- _TASK_
Skip every picture, and copy exactly the lines from the one containing "In what direction" to the end of the data.

- _DATASET RECORDS_
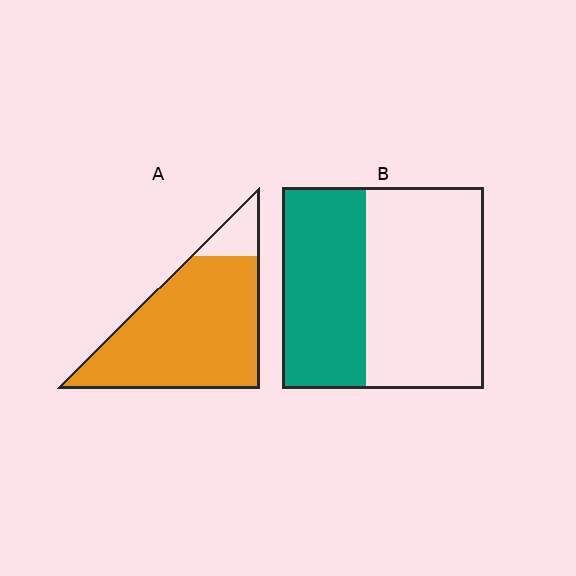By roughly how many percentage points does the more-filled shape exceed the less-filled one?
By roughly 45 percentage points (A over B).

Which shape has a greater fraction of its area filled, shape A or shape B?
Shape A.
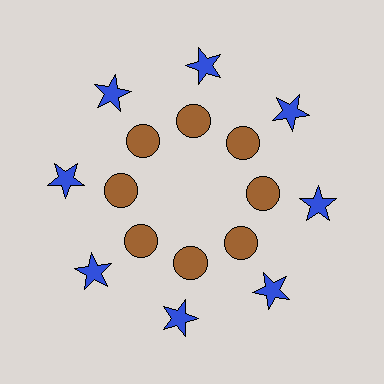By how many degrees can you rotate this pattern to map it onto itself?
The pattern maps onto itself every 45 degrees of rotation.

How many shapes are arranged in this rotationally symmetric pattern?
There are 16 shapes, arranged in 8 groups of 2.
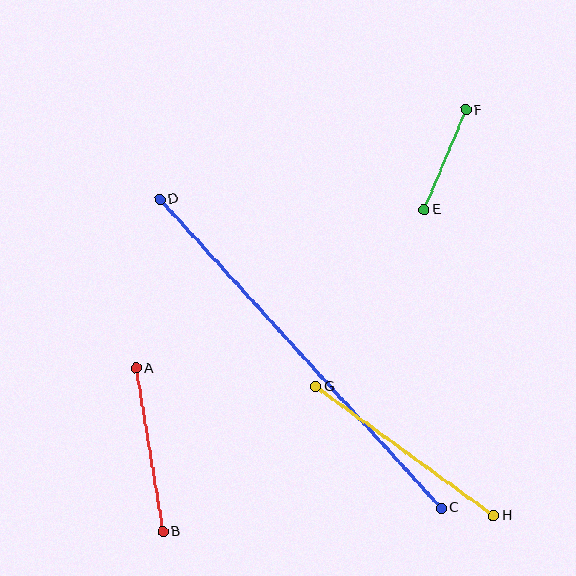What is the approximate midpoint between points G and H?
The midpoint is at approximately (405, 451) pixels.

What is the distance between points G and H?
The distance is approximately 220 pixels.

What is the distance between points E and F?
The distance is approximately 108 pixels.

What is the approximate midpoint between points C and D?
The midpoint is at approximately (300, 354) pixels.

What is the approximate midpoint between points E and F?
The midpoint is at approximately (445, 160) pixels.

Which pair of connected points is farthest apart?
Points C and D are farthest apart.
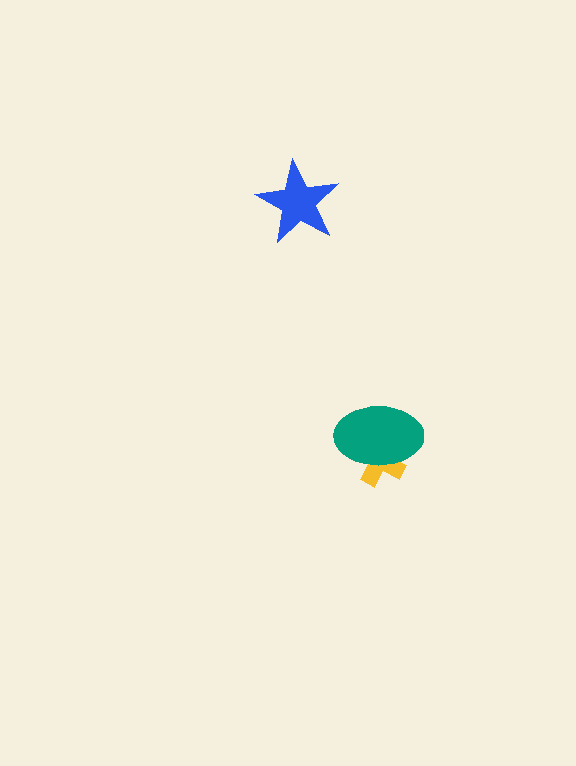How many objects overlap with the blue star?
0 objects overlap with the blue star.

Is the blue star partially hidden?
No, no other shape covers it.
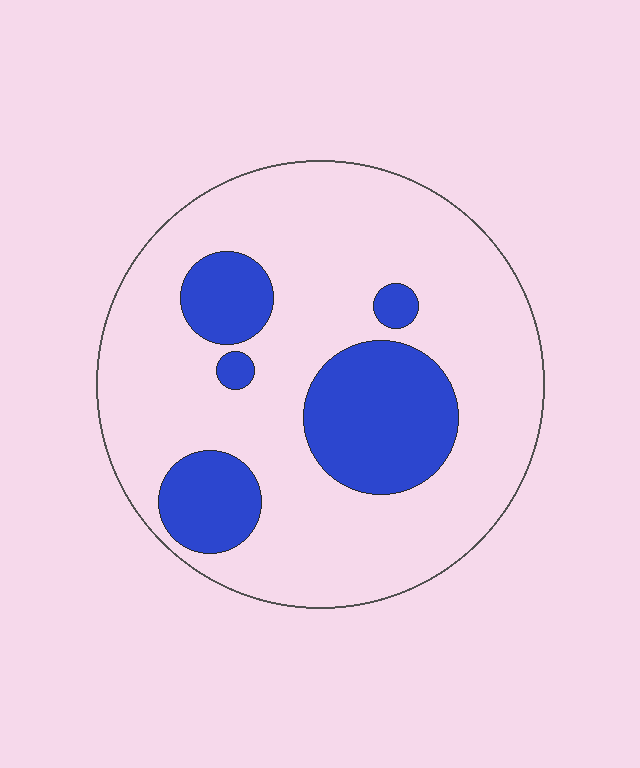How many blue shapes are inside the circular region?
5.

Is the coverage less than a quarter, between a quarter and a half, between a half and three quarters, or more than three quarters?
Less than a quarter.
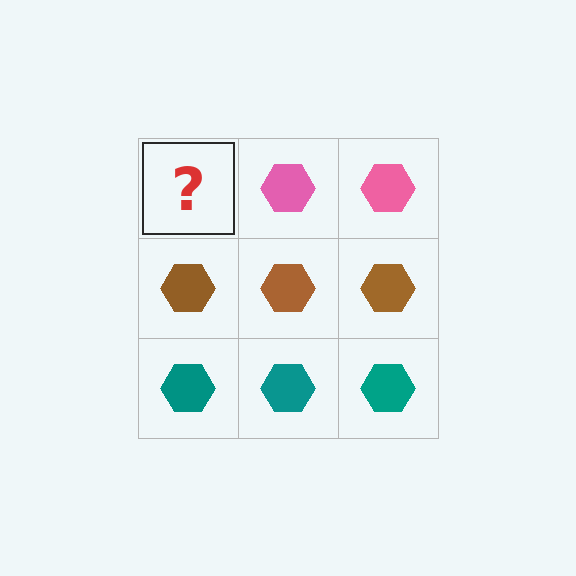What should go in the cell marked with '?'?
The missing cell should contain a pink hexagon.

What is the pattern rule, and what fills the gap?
The rule is that each row has a consistent color. The gap should be filled with a pink hexagon.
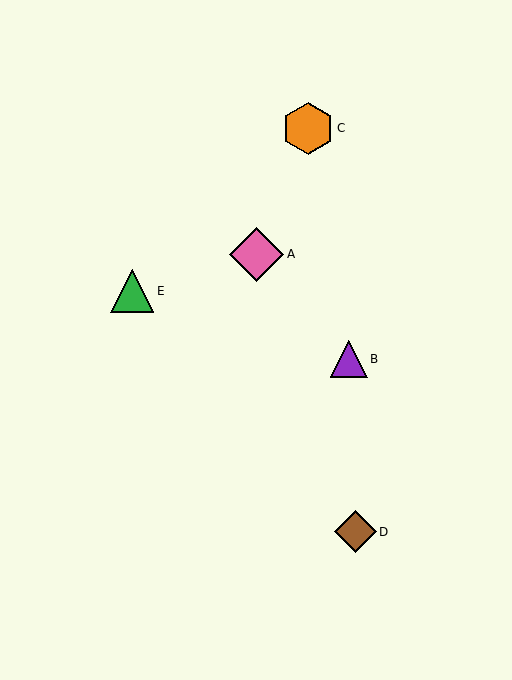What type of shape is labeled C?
Shape C is an orange hexagon.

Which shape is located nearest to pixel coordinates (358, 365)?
The purple triangle (labeled B) at (349, 359) is nearest to that location.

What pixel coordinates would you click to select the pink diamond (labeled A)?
Click at (256, 254) to select the pink diamond A.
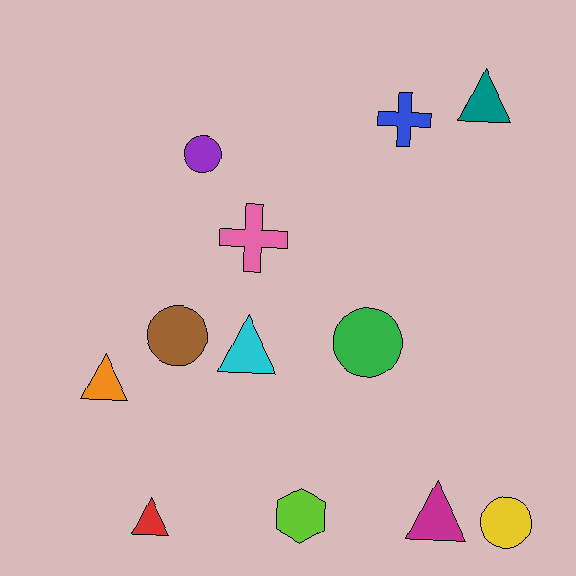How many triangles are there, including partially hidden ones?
There are 5 triangles.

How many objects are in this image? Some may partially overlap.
There are 12 objects.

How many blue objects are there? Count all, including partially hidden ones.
There is 1 blue object.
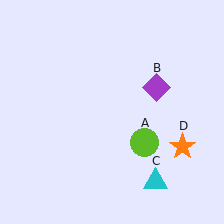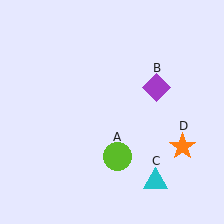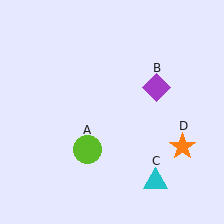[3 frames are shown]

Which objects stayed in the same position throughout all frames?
Purple diamond (object B) and cyan triangle (object C) and orange star (object D) remained stationary.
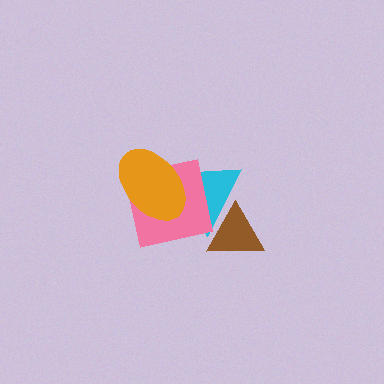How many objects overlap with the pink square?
2 objects overlap with the pink square.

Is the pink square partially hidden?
Yes, it is partially covered by another shape.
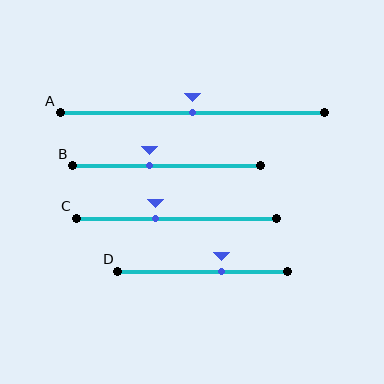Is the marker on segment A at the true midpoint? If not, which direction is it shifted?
Yes, the marker on segment A is at the true midpoint.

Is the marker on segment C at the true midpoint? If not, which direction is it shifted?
No, the marker on segment C is shifted to the left by about 10% of the segment length.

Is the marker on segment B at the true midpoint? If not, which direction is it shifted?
No, the marker on segment B is shifted to the left by about 9% of the segment length.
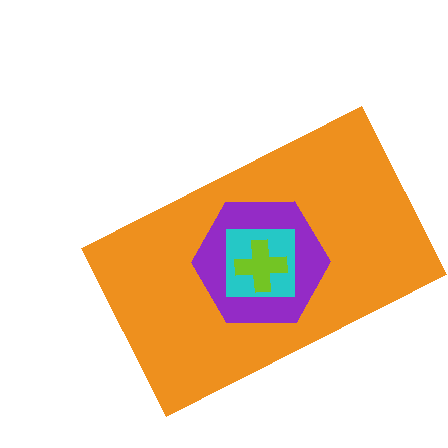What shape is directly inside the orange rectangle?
The purple hexagon.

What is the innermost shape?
The lime cross.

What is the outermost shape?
The orange rectangle.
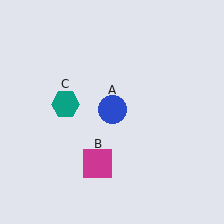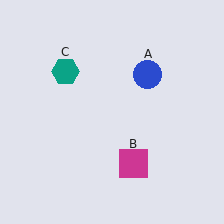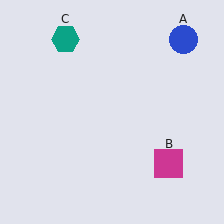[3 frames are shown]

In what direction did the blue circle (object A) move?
The blue circle (object A) moved up and to the right.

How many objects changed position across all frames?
3 objects changed position: blue circle (object A), magenta square (object B), teal hexagon (object C).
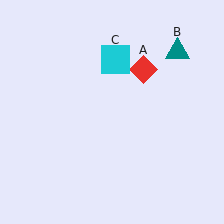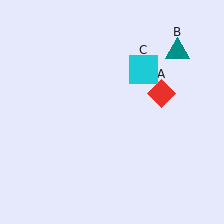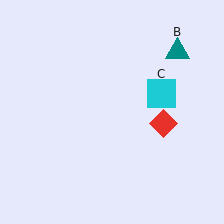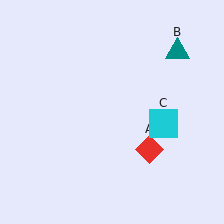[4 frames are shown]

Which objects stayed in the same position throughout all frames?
Teal triangle (object B) remained stationary.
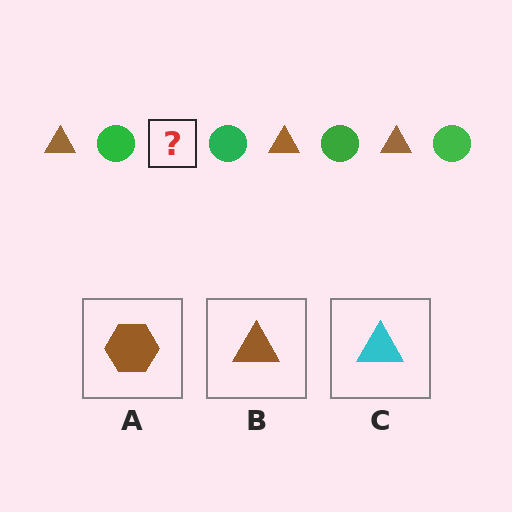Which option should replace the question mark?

- _COMPLETE ANSWER_
In what direction did the blue circle (object A) move?
The blue circle (object A) moved up and to the right.

How many objects changed position across all frames?
3 objects changed position: blue circle (object A), magenta square (object B), teal hexagon (object C).
[4 frames are shown]

Which objects stayed in the same position throughout all frames?
Teal triangle (object B) remained stationary.
Which option should replace the question mark?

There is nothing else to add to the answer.